Task
Give every line again exactly as it appears, please, but not the pictures.

# Source records start

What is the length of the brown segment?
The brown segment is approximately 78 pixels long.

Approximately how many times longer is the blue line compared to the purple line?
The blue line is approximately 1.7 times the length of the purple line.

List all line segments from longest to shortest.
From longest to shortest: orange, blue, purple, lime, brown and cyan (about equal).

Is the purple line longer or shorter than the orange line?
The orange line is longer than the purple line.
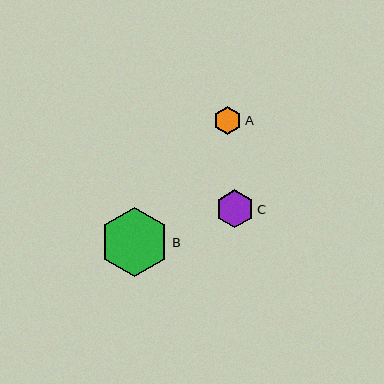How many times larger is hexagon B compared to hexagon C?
Hexagon B is approximately 1.8 times the size of hexagon C.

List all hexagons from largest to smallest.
From largest to smallest: B, C, A.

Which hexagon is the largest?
Hexagon B is the largest with a size of approximately 69 pixels.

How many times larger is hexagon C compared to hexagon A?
Hexagon C is approximately 1.4 times the size of hexagon A.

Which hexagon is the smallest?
Hexagon A is the smallest with a size of approximately 28 pixels.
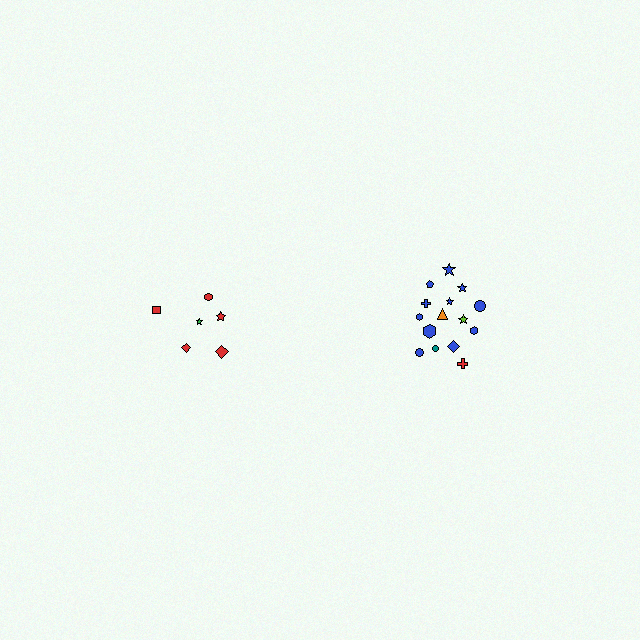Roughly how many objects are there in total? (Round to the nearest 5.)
Roughly 20 objects in total.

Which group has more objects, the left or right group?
The right group.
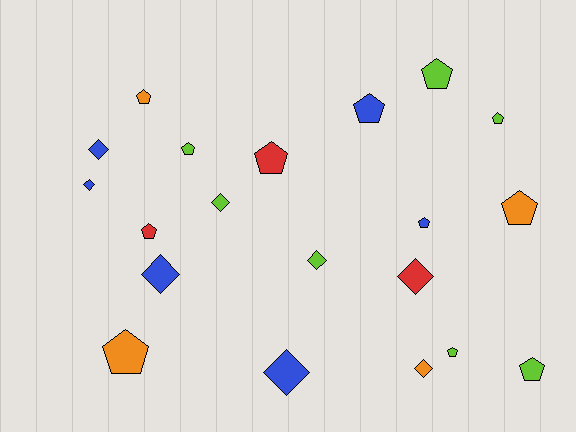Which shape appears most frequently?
Pentagon, with 12 objects.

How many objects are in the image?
There are 20 objects.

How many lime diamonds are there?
There are 2 lime diamonds.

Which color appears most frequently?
Lime, with 7 objects.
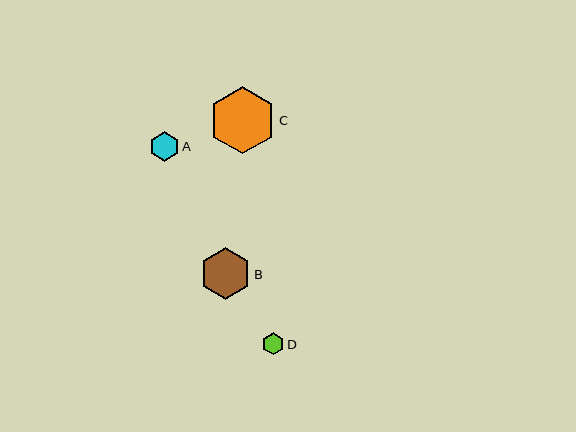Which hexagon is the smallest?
Hexagon D is the smallest with a size of approximately 22 pixels.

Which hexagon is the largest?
Hexagon C is the largest with a size of approximately 67 pixels.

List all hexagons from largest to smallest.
From largest to smallest: C, B, A, D.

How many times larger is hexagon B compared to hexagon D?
Hexagon B is approximately 2.3 times the size of hexagon D.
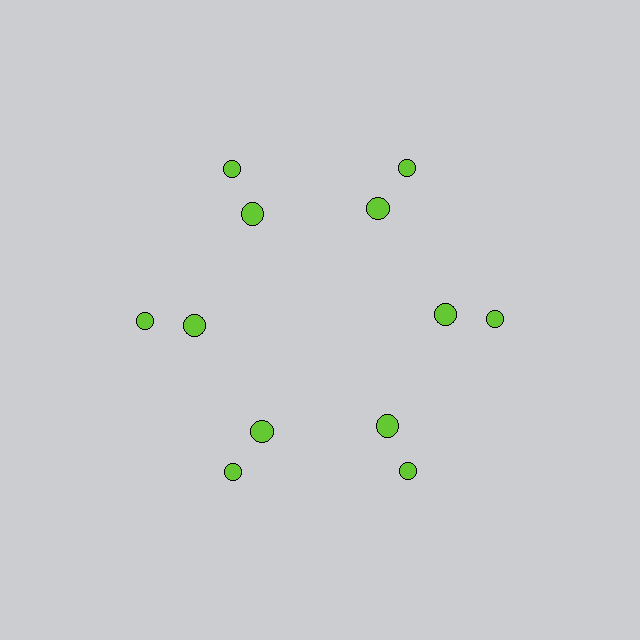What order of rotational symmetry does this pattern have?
This pattern has 6-fold rotational symmetry.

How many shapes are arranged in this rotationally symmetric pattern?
There are 12 shapes, arranged in 6 groups of 2.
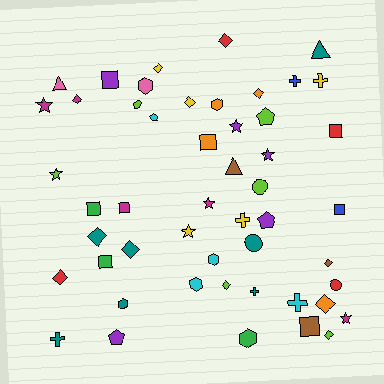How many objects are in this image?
There are 50 objects.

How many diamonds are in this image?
There are 12 diamonds.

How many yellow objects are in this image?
There are 5 yellow objects.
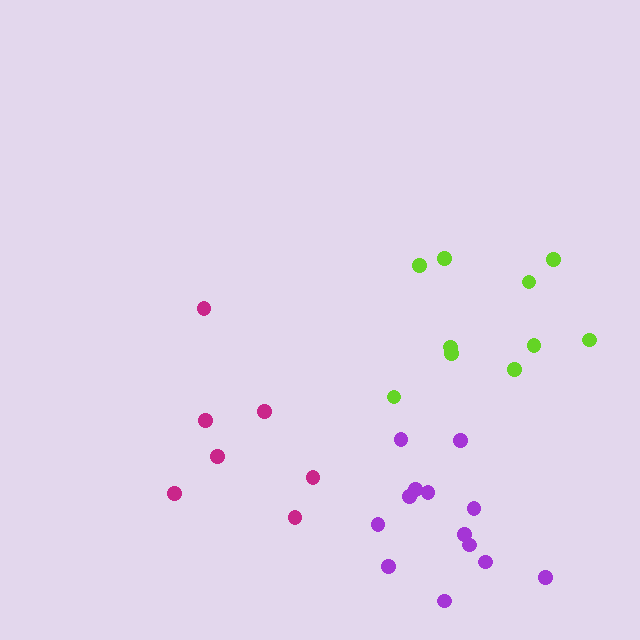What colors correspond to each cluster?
The clusters are colored: lime, magenta, purple.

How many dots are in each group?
Group 1: 10 dots, Group 2: 7 dots, Group 3: 13 dots (30 total).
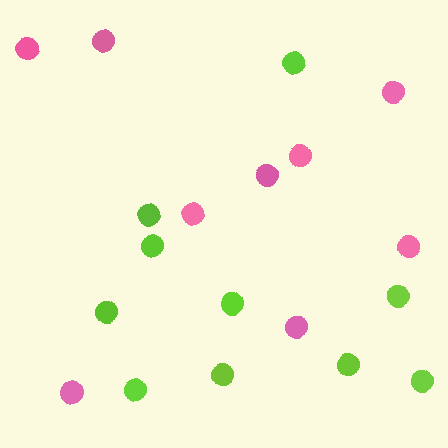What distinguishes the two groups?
There are 2 groups: one group of lime circles (10) and one group of pink circles (9).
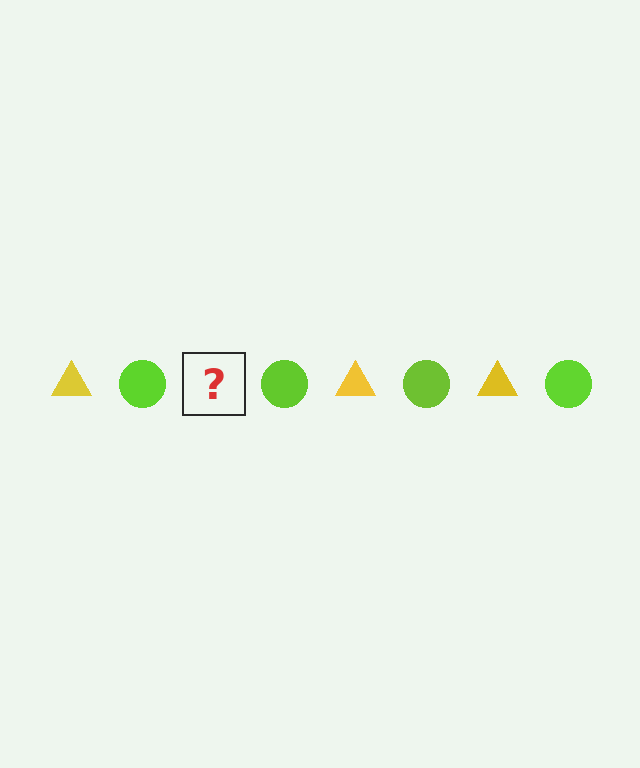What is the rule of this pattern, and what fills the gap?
The rule is that the pattern alternates between yellow triangle and lime circle. The gap should be filled with a yellow triangle.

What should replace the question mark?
The question mark should be replaced with a yellow triangle.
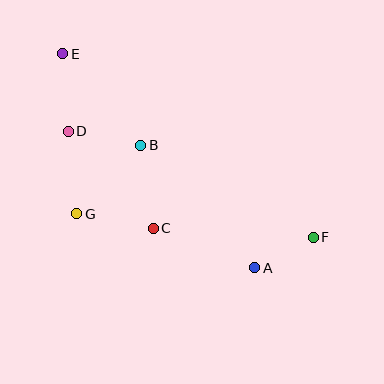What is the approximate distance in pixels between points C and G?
The distance between C and G is approximately 78 pixels.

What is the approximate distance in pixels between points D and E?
The distance between D and E is approximately 78 pixels.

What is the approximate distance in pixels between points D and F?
The distance between D and F is approximately 267 pixels.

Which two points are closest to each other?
Points A and F are closest to each other.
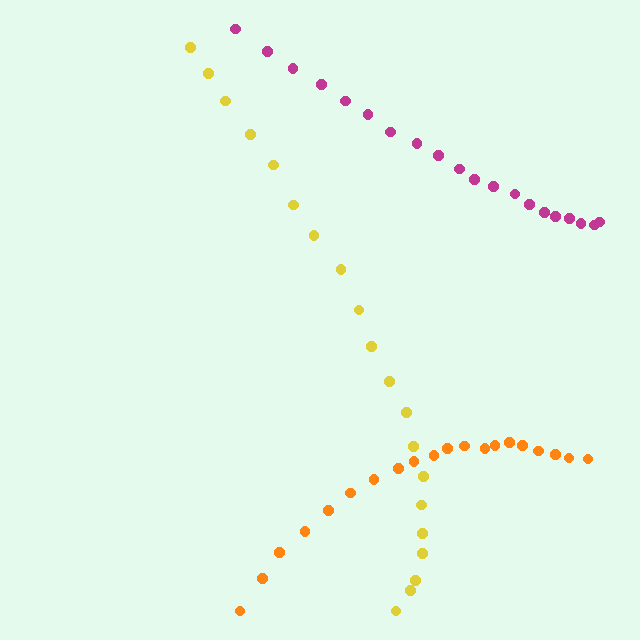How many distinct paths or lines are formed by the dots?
There are 3 distinct paths.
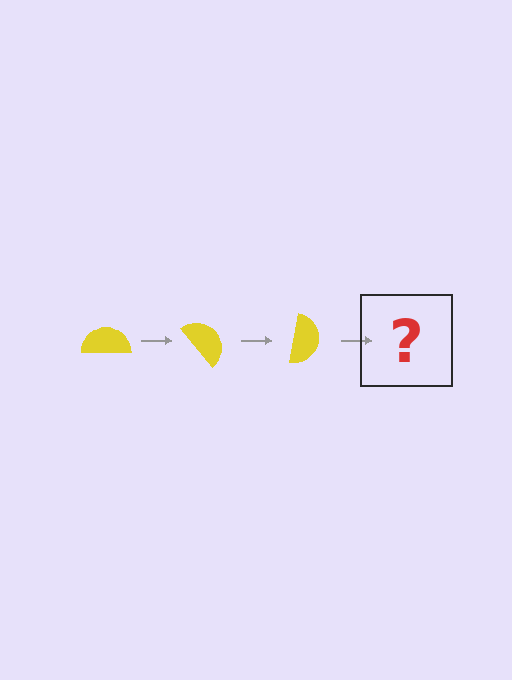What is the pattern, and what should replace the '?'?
The pattern is that the semicircle rotates 50 degrees clockwise each step. The '?' should be a yellow semicircle rotated 150 degrees clockwise.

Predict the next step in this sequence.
The next step is a yellow semicircle rotated 150 degrees clockwise.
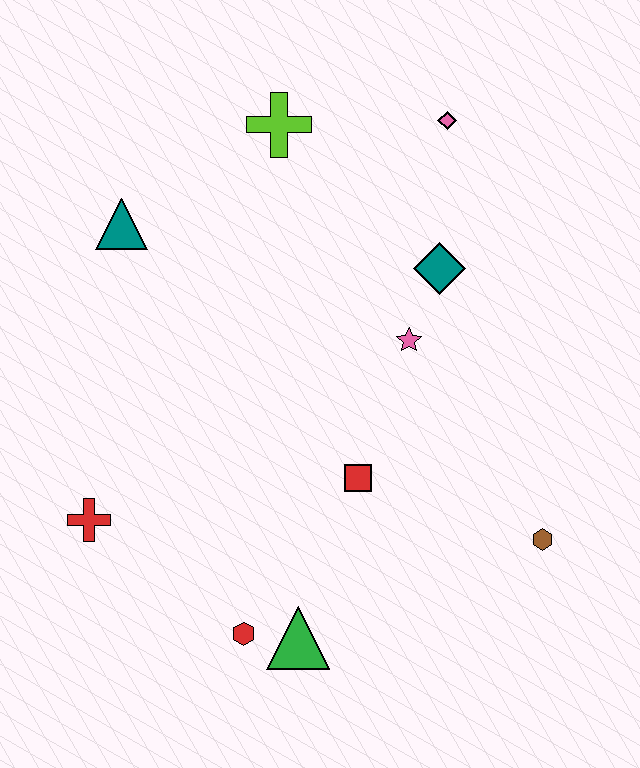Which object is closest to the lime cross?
The pink diamond is closest to the lime cross.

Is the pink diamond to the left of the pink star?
No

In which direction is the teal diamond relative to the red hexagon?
The teal diamond is above the red hexagon.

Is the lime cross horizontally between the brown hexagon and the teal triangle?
Yes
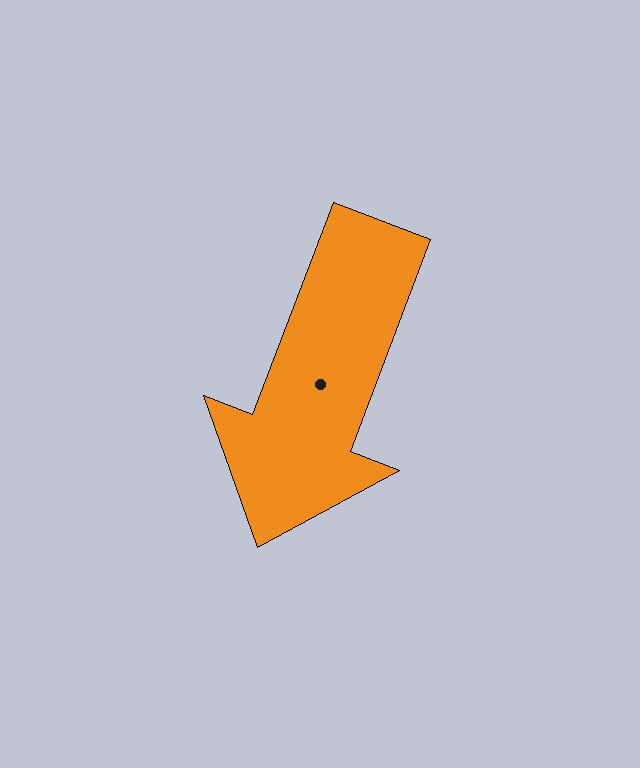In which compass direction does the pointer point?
South.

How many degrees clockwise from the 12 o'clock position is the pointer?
Approximately 201 degrees.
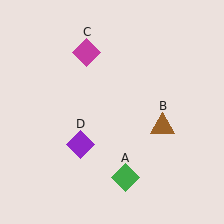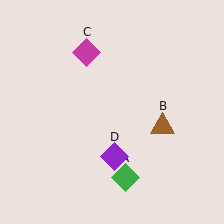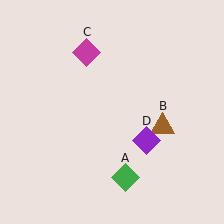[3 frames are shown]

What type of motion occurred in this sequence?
The purple diamond (object D) rotated counterclockwise around the center of the scene.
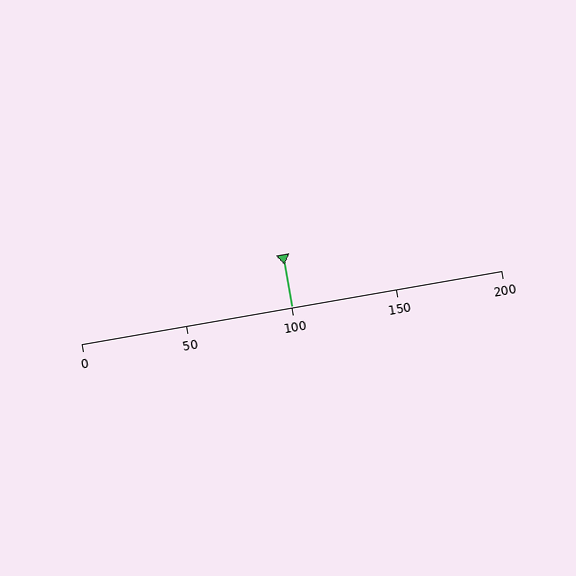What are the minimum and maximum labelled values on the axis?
The axis runs from 0 to 200.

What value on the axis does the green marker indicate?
The marker indicates approximately 100.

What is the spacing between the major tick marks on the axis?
The major ticks are spaced 50 apart.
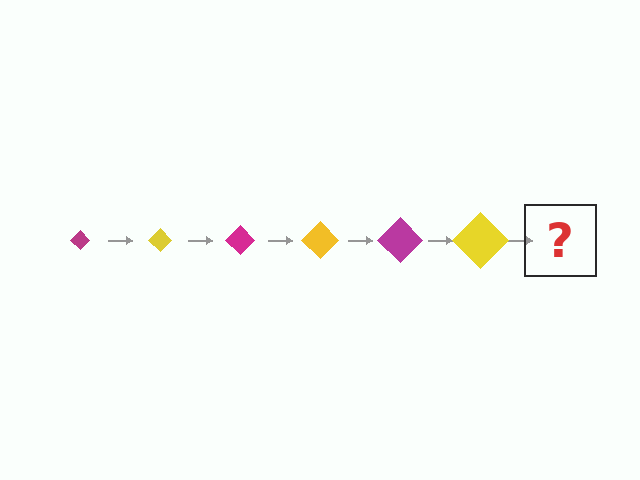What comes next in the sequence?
The next element should be a magenta diamond, larger than the previous one.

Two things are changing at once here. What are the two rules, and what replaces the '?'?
The two rules are that the diamond grows larger each step and the color cycles through magenta and yellow. The '?' should be a magenta diamond, larger than the previous one.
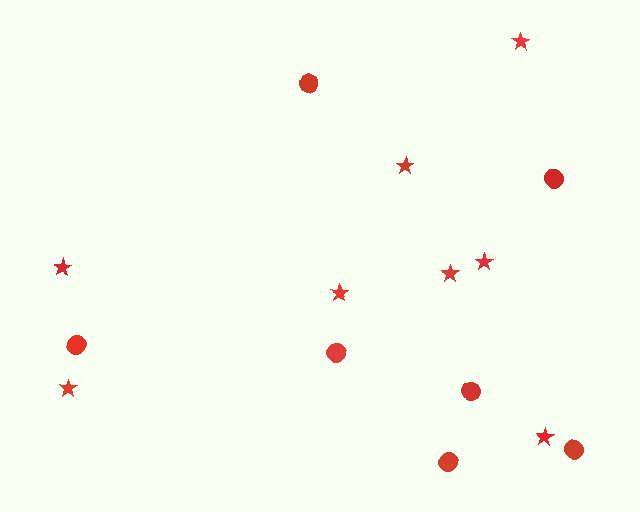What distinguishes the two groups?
There are 2 groups: one group of stars (8) and one group of circles (7).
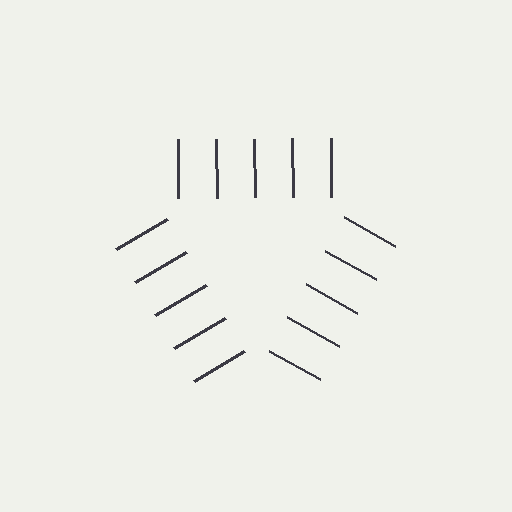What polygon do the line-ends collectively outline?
An illusory triangle — the line segments terminate on its edges but no continuous stroke is drawn.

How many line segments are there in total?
15 — 5 along each of the 3 edges.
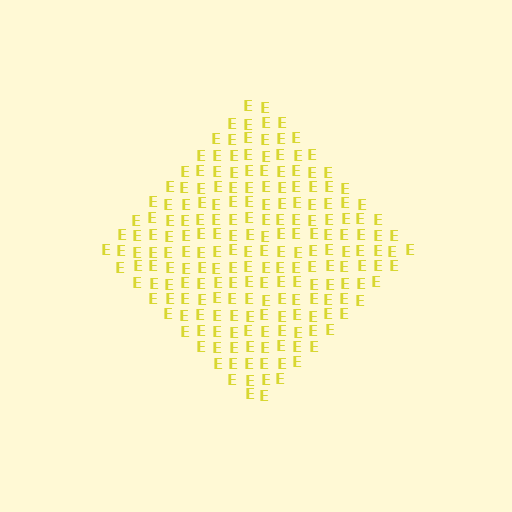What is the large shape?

# Source records end

Expected output
What is the length of the brown segment?
The brown segment is approximately 78 pixels long.

Approximately how many times longer is the blue line compared to the purple line?
The blue line is approximately 1.7 times the length of the purple line.

List all line segments from longest to shortest.
From longest to shortest: orange, blue, purple, lime, brown and cyan (about equal).

Is the purple line longer or shorter than the orange line?
The orange line is longer than the purple line.
How many times larger is hexagon B compared to hexagon C?
Hexagon B is approximately 1.8 times the size of hexagon C.

List all hexagons from largest to smallest.
From largest to smallest: B, C, A.

Which hexagon is the largest?
Hexagon B is the largest with a size of approximately 69 pixels.

How many times larger is hexagon C compared to hexagon A?
Hexagon C is approximately 1.4 times the size of hexagon A.

Which hexagon is the smallest?
Hexagon A is the smallest with a size of approximately 28 pixels.
Roughly how many objects are there in total? (Round to the nearest 5.)
Roughly 20 objects in total.

Which group has more objects, the left or right group?
The right group.
Which shape appears most frequently?
Pentagon, with 12 objects.

How many objects are in the image?
There are 20 objects.

How many lime diamonds are there?
There are 2 lime diamonds.

Which color appears most frequently?
Lime, with 7 objects.
Which hexagon is the smallest?
Hexagon D is the smallest with a size of approximately 22 pixels.

Which hexagon is the largest?
Hexagon C is the largest with a size of approximately 67 pixels.

List all hexagons from largest to smallest.
From largest to smallest: C, B, A, D.

How many times larger is hexagon B compared to hexagon D?
Hexagon B is approximately 2.3 times the size of hexagon D.
What order of rotational symmetry does this pattern have?
This pattern has 6-fold rotational symmetry.

How many shapes are arranged in this rotationally symmetric pattern?
There are 12 shapes, arranged in 6 groups of 2.
How many objects are in this image?
There are 50 objects.

How many diamonds are in this image?
There are 12 diamonds.

How many yellow objects are in this image?
There are 5 yellow objects.
What colors correspond to each cluster?
The clusters are colored: lime, magenta, purple.

How many dots are in each group?
Group 1: 10 dots, Group 2: 7 dots, Group 3: 13 dots (30 total).
What distinguishes the two groups?
There are 2 groups: one group of lime circles (10) and one group of pink circles (9).
What is the rule of this pattern, and what fills the gap?
The rule is that the pattern alternates between yellow triangle and lime circle. The gap should be filled with a yellow triangle.

What should replace the question mark?
The question mark should be replaced with a yellow triangle.
What is the approximate distance in pixels between points C and G?
The distance between C and G is approximately 78 pixels.

What is the approximate distance in pixels between points D and E?
The distance between D and E is approximately 78 pixels.

What is the approximate distance in pixels between points D and F?
The distance between D and F is approximately 267 pixels.

Which two points are closest to each other?
Points A and F are closest to each other.
How many distinct paths or lines are formed by the dots?
There are 3 distinct paths.
What is the pattern, and what should replace the '?'?
The pattern is that the semicircle rotates 50 degrees clockwise each step. The '?' should be a yellow semicircle rotated 150 degrees clockwise.

Predict the next step in this sequence.
The next step is a yellow semicircle rotated 150 degrees clockwise.
Which object is closest to the lime cross?
The pink diamond is closest to the lime cross.

Is the pink diamond to the left of the pink star?
No

In which direction is the teal diamond relative to the red hexagon?
The teal diamond is above the red hexagon.

Is the lime cross horizontally between the brown hexagon and the teal triangle?
Yes
In which compass direction does the pointer point?
South.

How many degrees clockwise from the 12 o'clock position is the pointer?
Approximately 201 degrees.
[3 frames are shown]

What type of motion occurred in this sequence?
The purple diamond (object D) rotated counterclockwise around the center of the scene.
What are the minimum and maximum labelled values on the axis?
The axis runs from 0 to 200.

What value on the axis does the green marker indicate?
The marker indicates approximately 100.

What is the spacing between the major tick marks on the axis?
The major ticks are spaced 50 apart.
What comes next in the sequence?
The next element should be a magenta diamond, larger than the previous one.

Two things are changing at once here. What are the two rules, and what replaces the '?'?
The two rules are that the diamond grows larger each step and the color cycles through magenta and yellow. The '?' should be a magenta diamond, larger than the previous one.
What distinguishes the two groups?
There are 2 groups: one group of stars (8) and one group of circles (7).
What polygon do the line-ends collectively outline?
An illusory triangle — the line segments terminate on its edges but no continuous stroke is drawn.

How many line segments are there in total?
15 — 5 along each of the 3 edges.
What is the large shape?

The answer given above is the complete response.